──────── Records supplied

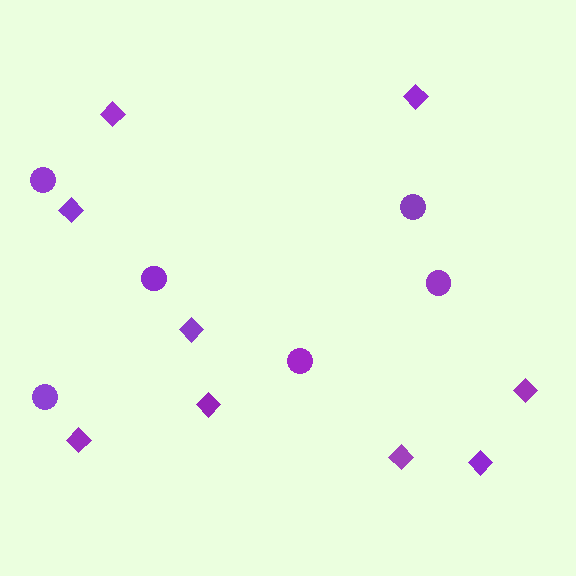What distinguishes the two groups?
There are 2 groups: one group of circles (6) and one group of diamonds (9).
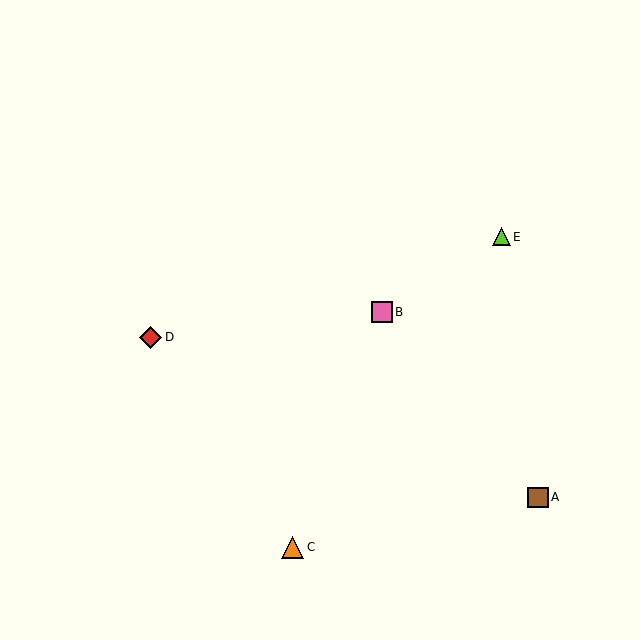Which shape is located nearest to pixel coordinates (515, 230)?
The lime triangle (labeled E) at (501, 237) is nearest to that location.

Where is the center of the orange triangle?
The center of the orange triangle is at (293, 547).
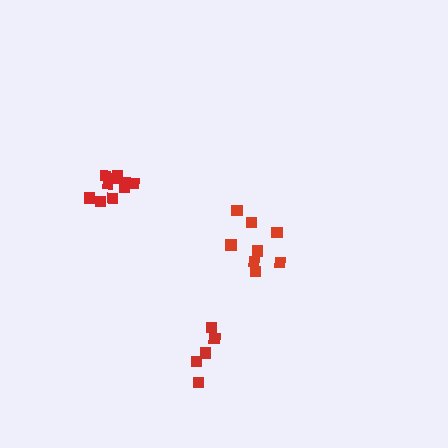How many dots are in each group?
Group 1: 10 dots, Group 2: 8 dots, Group 3: 5 dots (23 total).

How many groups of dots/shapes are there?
There are 3 groups.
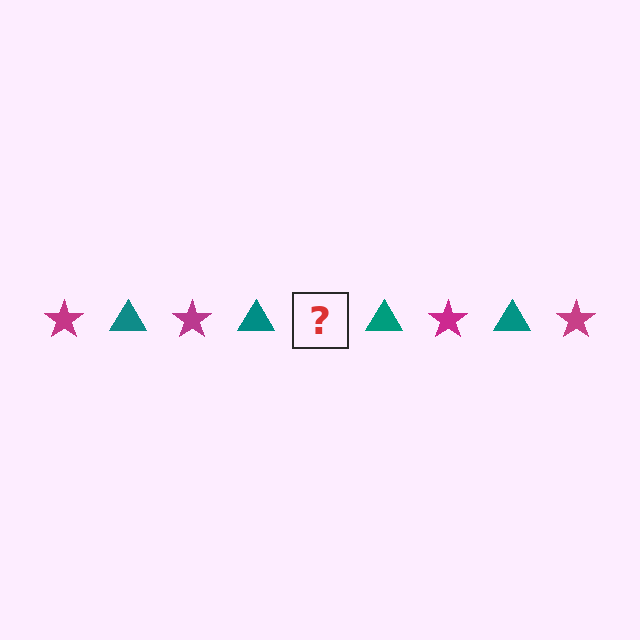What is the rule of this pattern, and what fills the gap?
The rule is that the pattern alternates between magenta star and teal triangle. The gap should be filled with a magenta star.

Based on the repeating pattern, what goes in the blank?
The blank should be a magenta star.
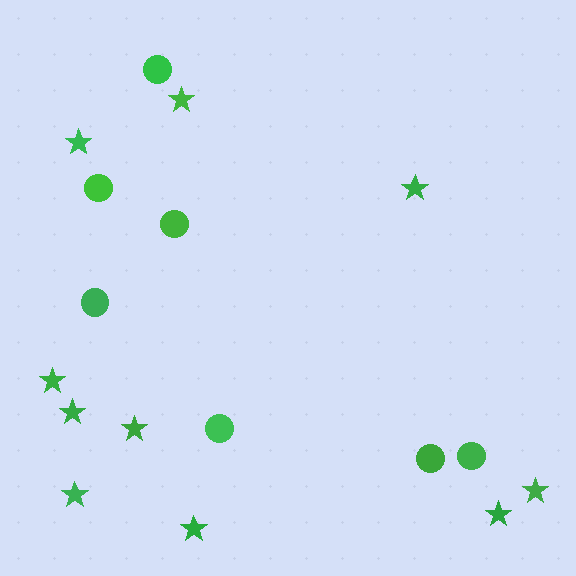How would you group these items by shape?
There are 2 groups: one group of circles (7) and one group of stars (10).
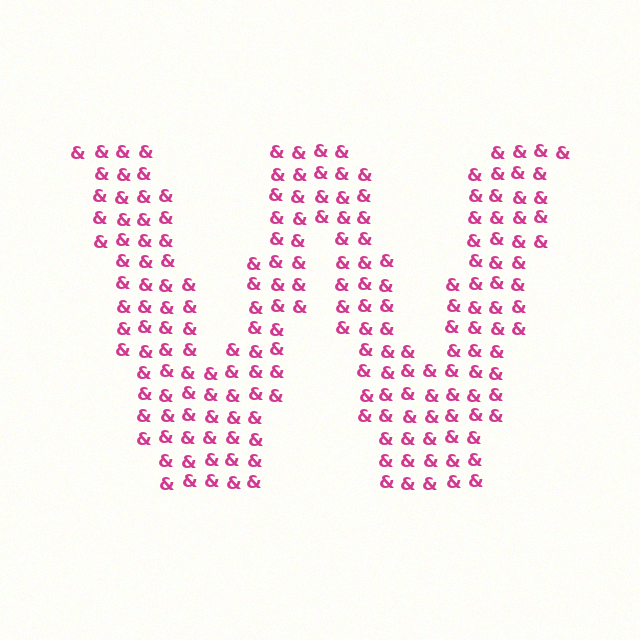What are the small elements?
The small elements are ampersands.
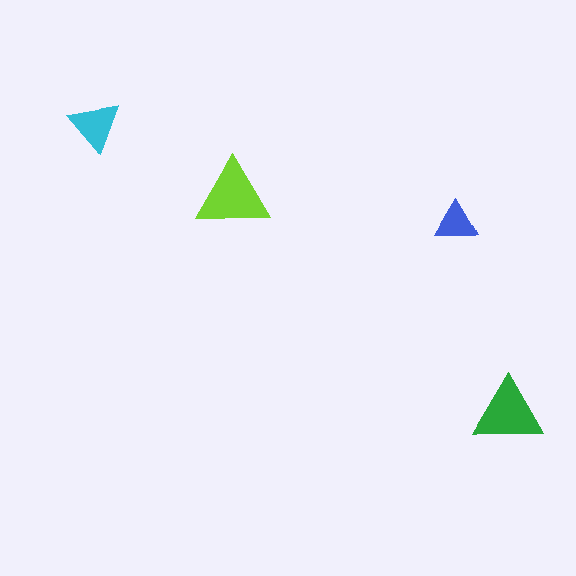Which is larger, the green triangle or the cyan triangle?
The green one.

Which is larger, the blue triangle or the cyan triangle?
The cyan one.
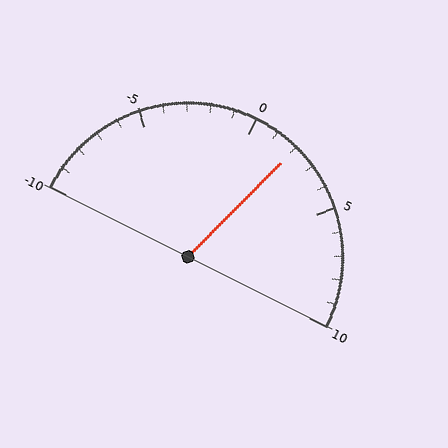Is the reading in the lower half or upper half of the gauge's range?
The reading is in the upper half of the range (-10 to 10).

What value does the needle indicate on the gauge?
The needle indicates approximately 2.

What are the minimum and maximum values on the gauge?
The gauge ranges from -10 to 10.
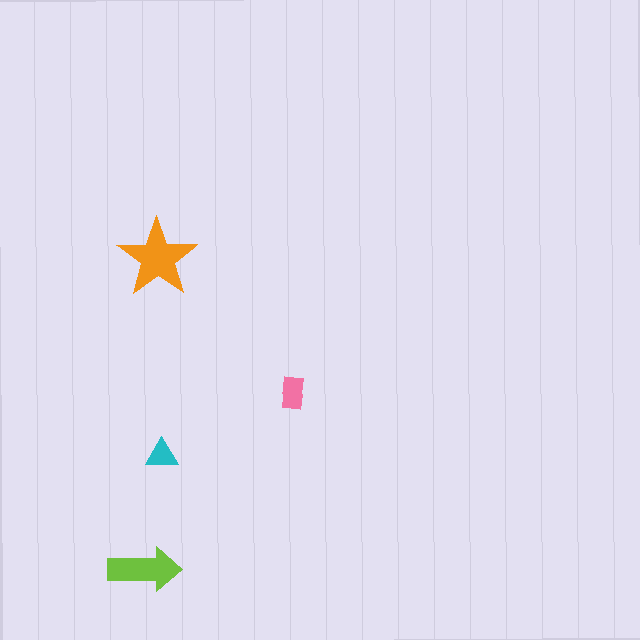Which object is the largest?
The orange star.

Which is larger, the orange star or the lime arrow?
The orange star.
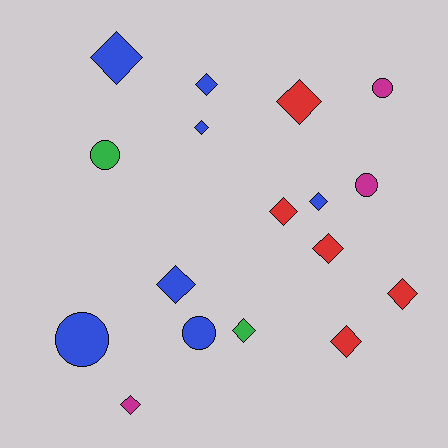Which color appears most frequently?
Blue, with 7 objects.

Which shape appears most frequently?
Diamond, with 12 objects.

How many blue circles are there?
There are 2 blue circles.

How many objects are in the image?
There are 17 objects.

────────────────

Retype only the lines running from the line with "How many blue circles are there?" to the end of the listing, including both of those lines.

*Completed exercise*:
How many blue circles are there?
There are 2 blue circles.

How many objects are in the image?
There are 17 objects.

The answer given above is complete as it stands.